[START]

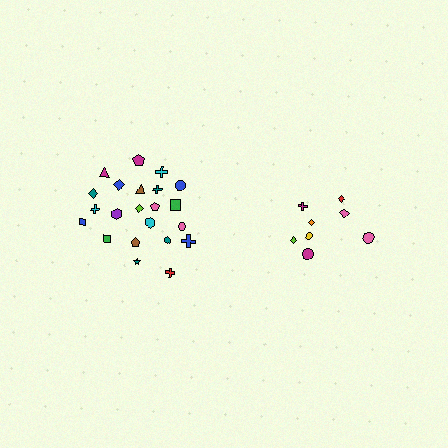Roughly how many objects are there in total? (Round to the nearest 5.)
Roughly 30 objects in total.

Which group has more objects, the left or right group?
The left group.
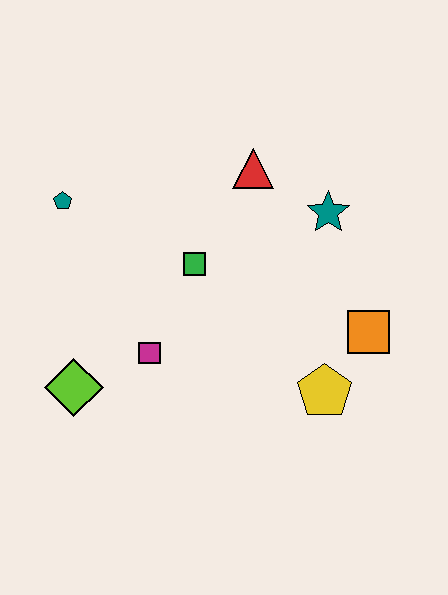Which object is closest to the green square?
The magenta square is closest to the green square.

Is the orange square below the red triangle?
Yes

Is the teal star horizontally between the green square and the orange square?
Yes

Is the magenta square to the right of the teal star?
No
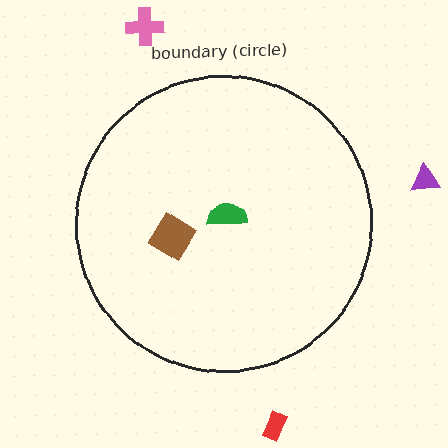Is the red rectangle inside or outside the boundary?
Outside.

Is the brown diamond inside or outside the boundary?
Inside.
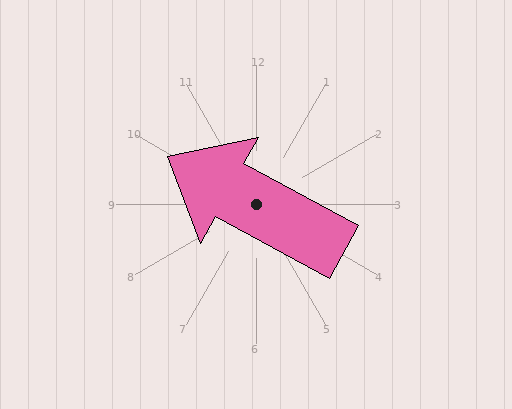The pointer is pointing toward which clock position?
Roughly 10 o'clock.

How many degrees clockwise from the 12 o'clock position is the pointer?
Approximately 299 degrees.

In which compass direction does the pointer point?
Northwest.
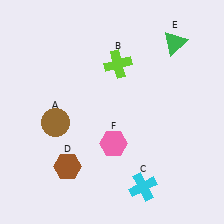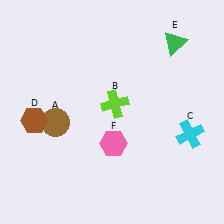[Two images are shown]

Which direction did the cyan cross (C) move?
The cyan cross (C) moved up and to the right.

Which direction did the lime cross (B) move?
The lime cross (B) moved down.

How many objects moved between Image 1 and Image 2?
3 objects moved between the two images.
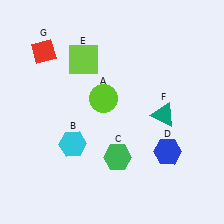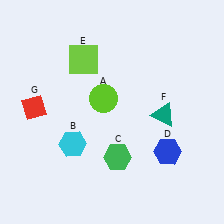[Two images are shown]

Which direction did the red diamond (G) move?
The red diamond (G) moved down.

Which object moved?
The red diamond (G) moved down.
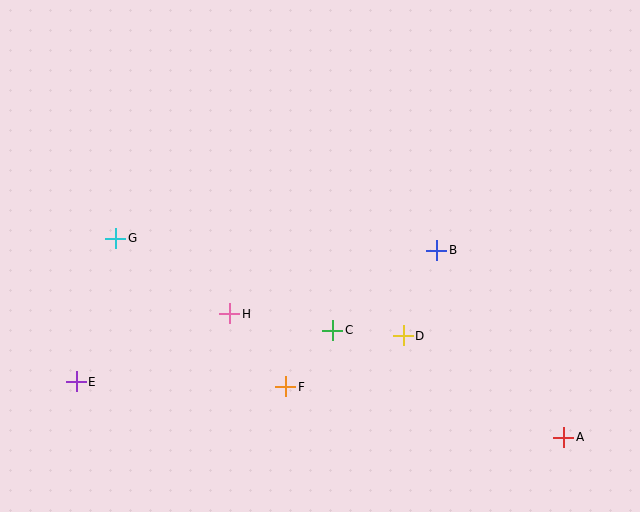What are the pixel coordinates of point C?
Point C is at (333, 330).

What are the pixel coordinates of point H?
Point H is at (230, 314).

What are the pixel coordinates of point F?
Point F is at (286, 387).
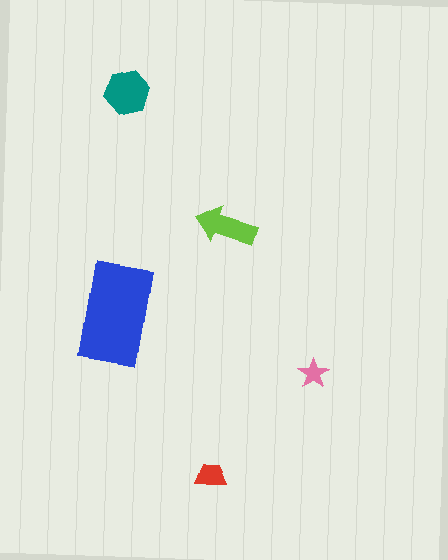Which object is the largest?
The blue rectangle.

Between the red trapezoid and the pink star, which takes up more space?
The red trapezoid.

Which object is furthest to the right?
The pink star is rightmost.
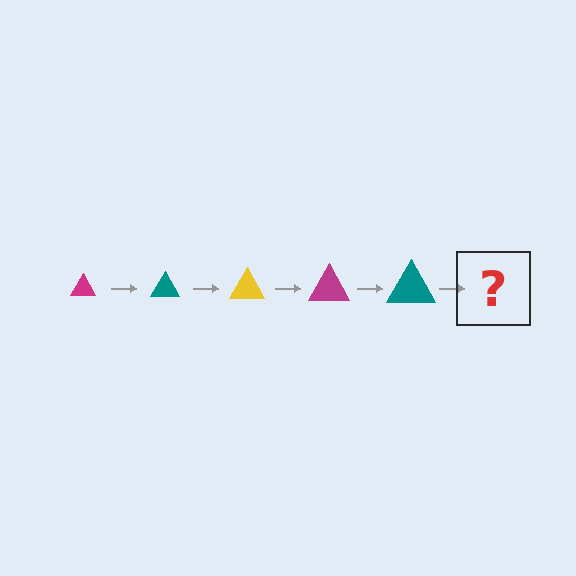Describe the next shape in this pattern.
It should be a yellow triangle, larger than the previous one.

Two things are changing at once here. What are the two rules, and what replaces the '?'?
The two rules are that the triangle grows larger each step and the color cycles through magenta, teal, and yellow. The '?' should be a yellow triangle, larger than the previous one.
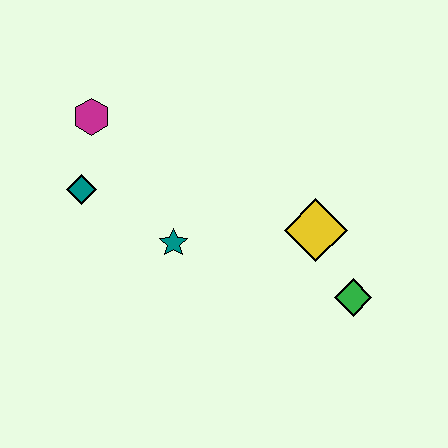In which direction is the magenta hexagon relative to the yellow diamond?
The magenta hexagon is to the left of the yellow diamond.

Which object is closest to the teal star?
The teal diamond is closest to the teal star.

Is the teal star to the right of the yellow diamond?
No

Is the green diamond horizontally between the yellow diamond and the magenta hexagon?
No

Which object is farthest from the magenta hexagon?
The green diamond is farthest from the magenta hexagon.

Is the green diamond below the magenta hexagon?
Yes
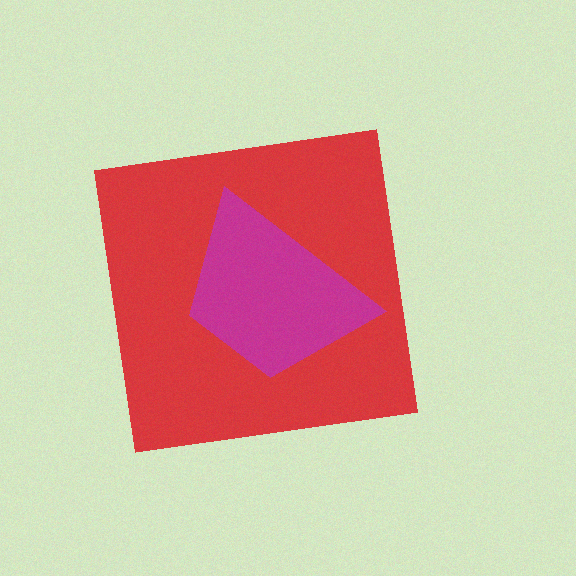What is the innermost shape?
The magenta trapezoid.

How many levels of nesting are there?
2.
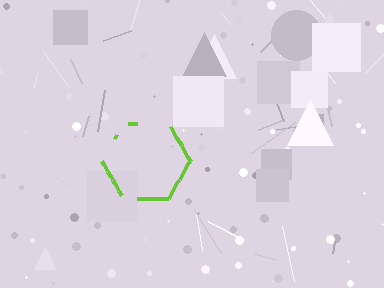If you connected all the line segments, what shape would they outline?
They would outline a hexagon.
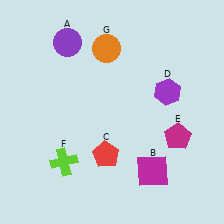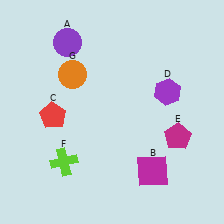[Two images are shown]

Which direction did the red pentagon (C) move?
The red pentagon (C) moved up and to the left.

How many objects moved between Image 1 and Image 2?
2 objects moved between the two images.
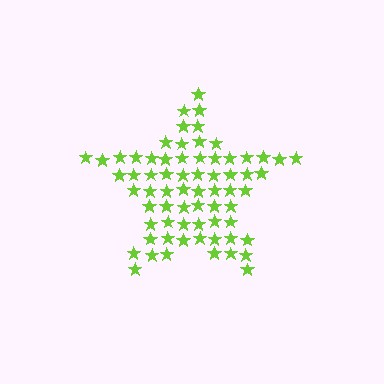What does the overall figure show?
The overall figure shows a star.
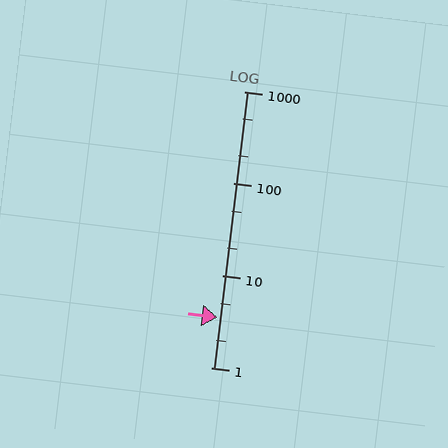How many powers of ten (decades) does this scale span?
The scale spans 3 decades, from 1 to 1000.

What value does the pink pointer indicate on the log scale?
The pointer indicates approximately 3.5.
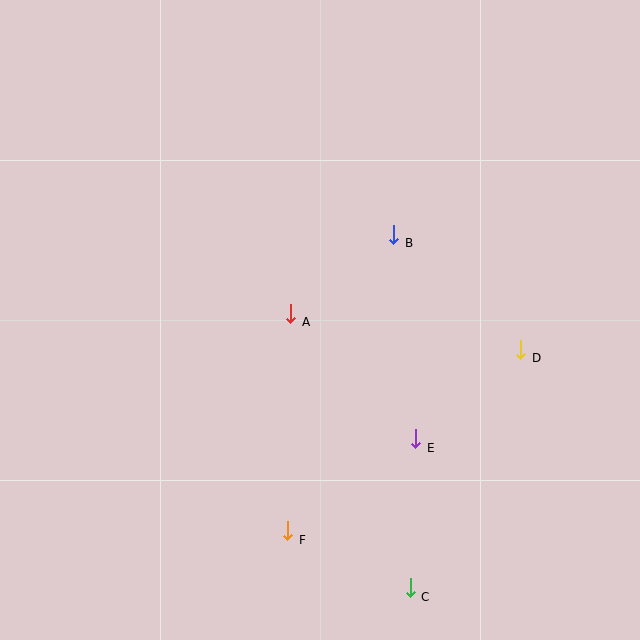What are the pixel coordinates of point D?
Point D is at (521, 358).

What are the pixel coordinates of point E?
Point E is at (416, 448).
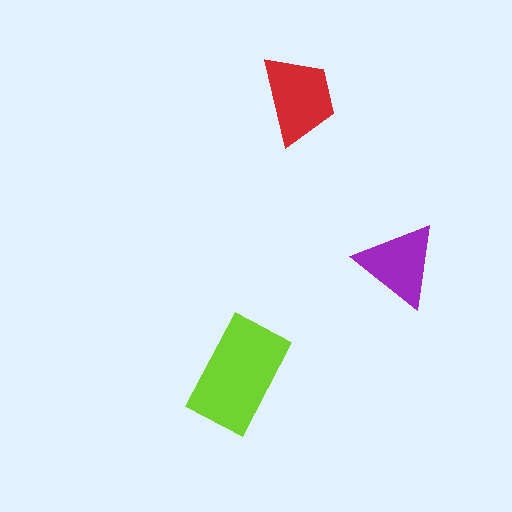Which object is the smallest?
The purple triangle.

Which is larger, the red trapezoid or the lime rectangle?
The lime rectangle.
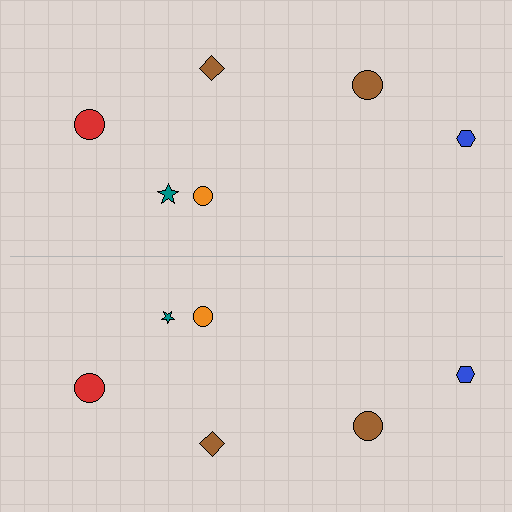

[END]

### Challenge
Quote verbatim every line starting at the line that contains "Is the green diamond below" and ending with the last line of the records; omit all pictures.

### Task solution
Is the green diamond below the magenta hexagon?
Yes
What is the innermost shape?
The magenta trapezoid.

How many levels of nesting are there?
2.
If you connected all the line segments, what shape would they outline?
They would outline a hexagon.
[Two images are shown]

Which direction did the red pentagon (C) move?
The red pentagon (C) moved up and to the left.

How many objects moved between Image 1 and Image 2?
2 objects moved between the two images.
What does the overall figure show?
The overall figure shows a star.
How many powers of ten (decades) does this scale span?
The scale spans 3 decades, from 1 to 1000.

What value does the pink pointer indicate on the log scale?
The pointer indicates approximately 3.5.
What are the pixel coordinates of point D?
Point D is at (521, 358).

What are the pixel coordinates of point E?
Point E is at (416, 448).
Which object is the smallest?
The purple triangle.

Which is larger, the red trapezoid or the lime rectangle?
The lime rectangle.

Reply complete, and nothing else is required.